→ **REQUIRED WORK**
Begin at the line that contains "Roughly what percentage" and quote each line exactly through the last one. Leave pictures out.

→ **INFORMATION SUPPLIED**
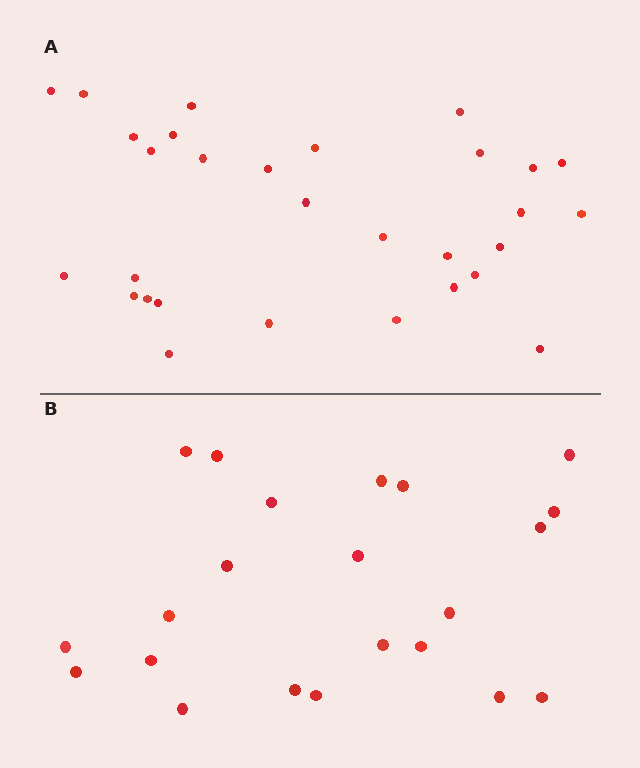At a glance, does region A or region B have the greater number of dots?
Region A (the top region) has more dots.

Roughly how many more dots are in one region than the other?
Region A has roughly 8 or so more dots than region B.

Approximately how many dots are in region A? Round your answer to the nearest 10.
About 30 dots.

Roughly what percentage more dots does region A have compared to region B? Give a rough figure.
About 35% more.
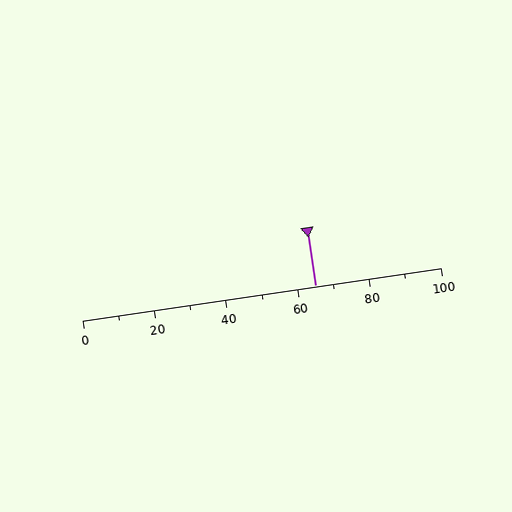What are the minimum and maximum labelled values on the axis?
The axis runs from 0 to 100.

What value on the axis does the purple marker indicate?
The marker indicates approximately 65.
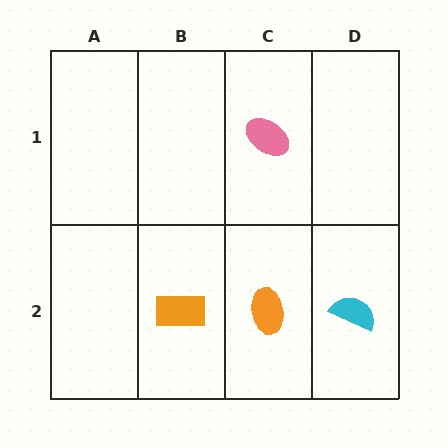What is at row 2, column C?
An orange ellipse.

→ **THE RESULT**
Roughly what percentage more dots does region A have compared to region B? Give a rough figure.
About 35% more.
What are the minimum and maximum labelled values on the axis?
The axis runs from 0 to 100.

What value on the axis does the purple marker indicate?
The marker indicates approximately 65.
What is at row 2, column C?
An orange ellipse.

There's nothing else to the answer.